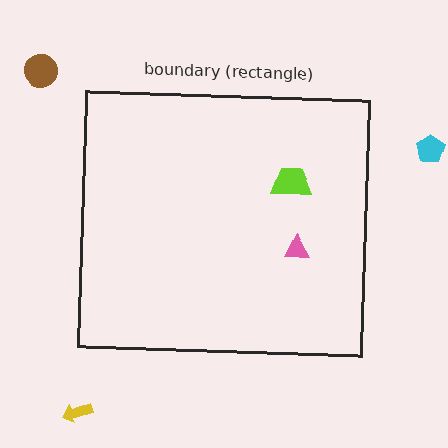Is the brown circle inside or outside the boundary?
Outside.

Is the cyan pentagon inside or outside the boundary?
Outside.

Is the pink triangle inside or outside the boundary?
Inside.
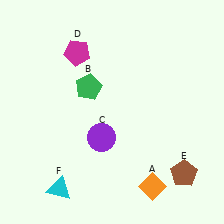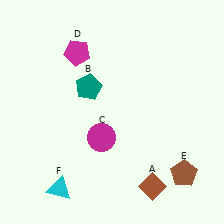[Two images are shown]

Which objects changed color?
A changed from orange to brown. B changed from green to teal. C changed from purple to magenta.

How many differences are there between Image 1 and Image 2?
There are 3 differences between the two images.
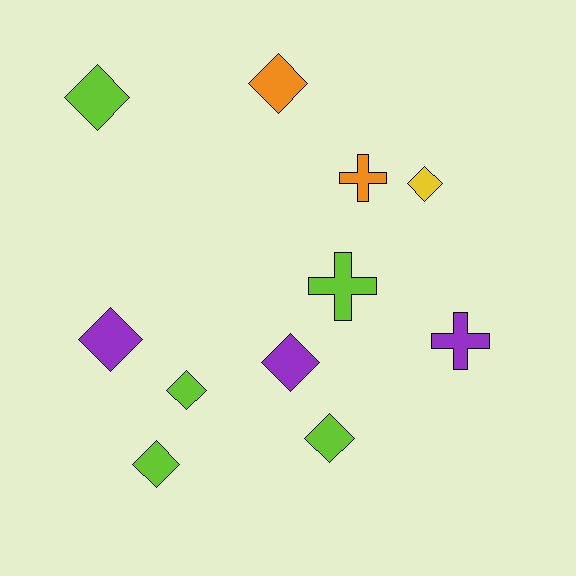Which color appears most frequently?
Lime, with 5 objects.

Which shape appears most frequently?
Diamond, with 8 objects.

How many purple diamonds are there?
There are 2 purple diamonds.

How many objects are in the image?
There are 11 objects.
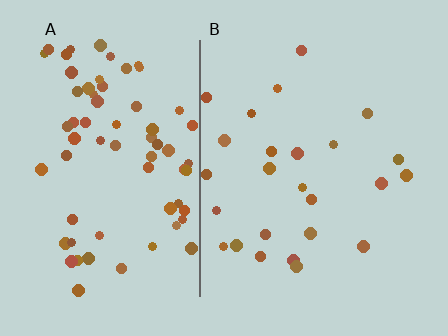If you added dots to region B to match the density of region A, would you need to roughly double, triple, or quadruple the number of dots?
Approximately triple.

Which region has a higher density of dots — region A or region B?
A (the left).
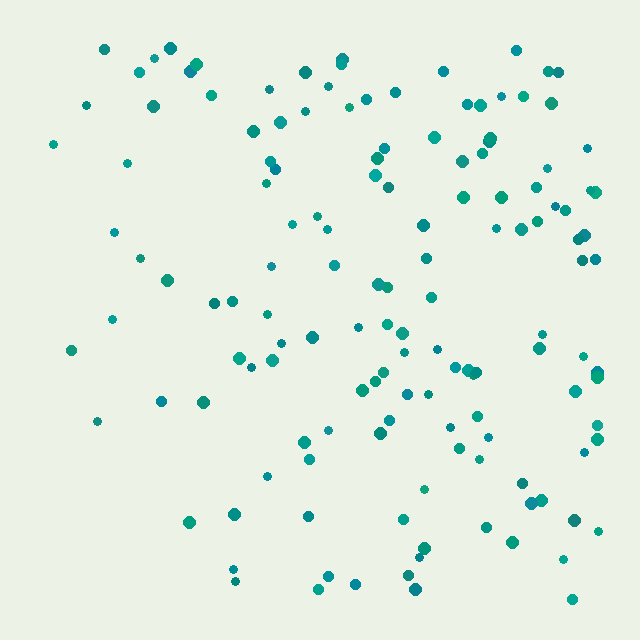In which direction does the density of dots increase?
From left to right, with the right side densest.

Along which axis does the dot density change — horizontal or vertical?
Horizontal.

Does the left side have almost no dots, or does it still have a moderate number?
Still a moderate number, just noticeably fewer than the right.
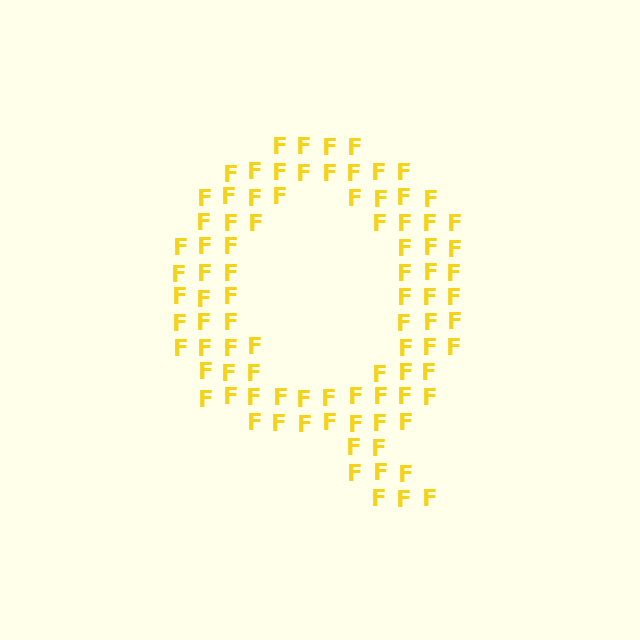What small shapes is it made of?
It is made of small letter F's.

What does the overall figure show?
The overall figure shows the letter Q.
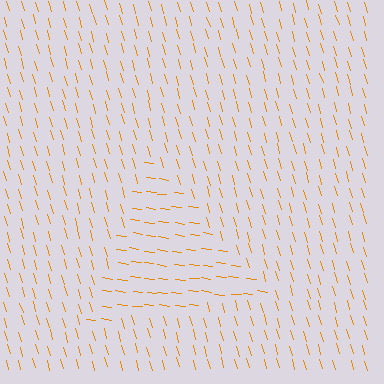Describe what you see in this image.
The image is filled with small orange line segments. A triangle region in the image has lines oriented differently from the surrounding lines, creating a visible texture boundary.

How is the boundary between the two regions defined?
The boundary is defined purely by a change in line orientation (approximately 67 degrees difference). All lines are the same color and thickness.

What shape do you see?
------------------------------------------------------------
- [WHAT IS REQUIRED]: Go through the listing above and write it out again exactly, dropping the pictures.

- [THE OUTPUT]:
Is the brown circle inside or outside the boundary?
Outside.

Is the cyan pentagon inside or outside the boundary?
Outside.

Is the pink triangle inside or outside the boundary?
Inside.
[Two images are shown]

Which objects changed color?
A changed from orange to brown. B changed from green to teal. C changed from purple to magenta.

How many differences are there between Image 1 and Image 2?
There are 3 differences between the two images.
Which color appears most frequently?
Lime, with 5 objects.

Which shape appears most frequently?
Diamond, with 8 objects.

How many purple diamonds are there?
There are 2 purple diamonds.

How many objects are in the image?
There are 11 objects.
If you added dots to region B to match the density of region A, would you need to roughly double, triple, or quadruple the number of dots?
Approximately triple.

Which region has a higher density of dots — region A or region B?
A (the left).
In which direction does the density of dots increase?
From left to right, with the right side densest.

Along which axis does the dot density change — horizontal or vertical?
Horizontal.

Does the left side have almost no dots, or does it still have a moderate number?
Still a moderate number, just noticeably fewer than the right.
What small shapes is it made of?
It is made of small letter F's.

What does the overall figure show?
The overall figure shows the letter Q.
Describe what you see in this image.
The image is filled with small orange line segments. A triangle region in the image has lines oriented differently from the surrounding lines, creating a visible texture boundary.

How is the boundary between the two regions defined?
The boundary is defined purely by a change in line orientation (approximately 67 degrees difference). All lines are the same color and thickness.

What shape do you see?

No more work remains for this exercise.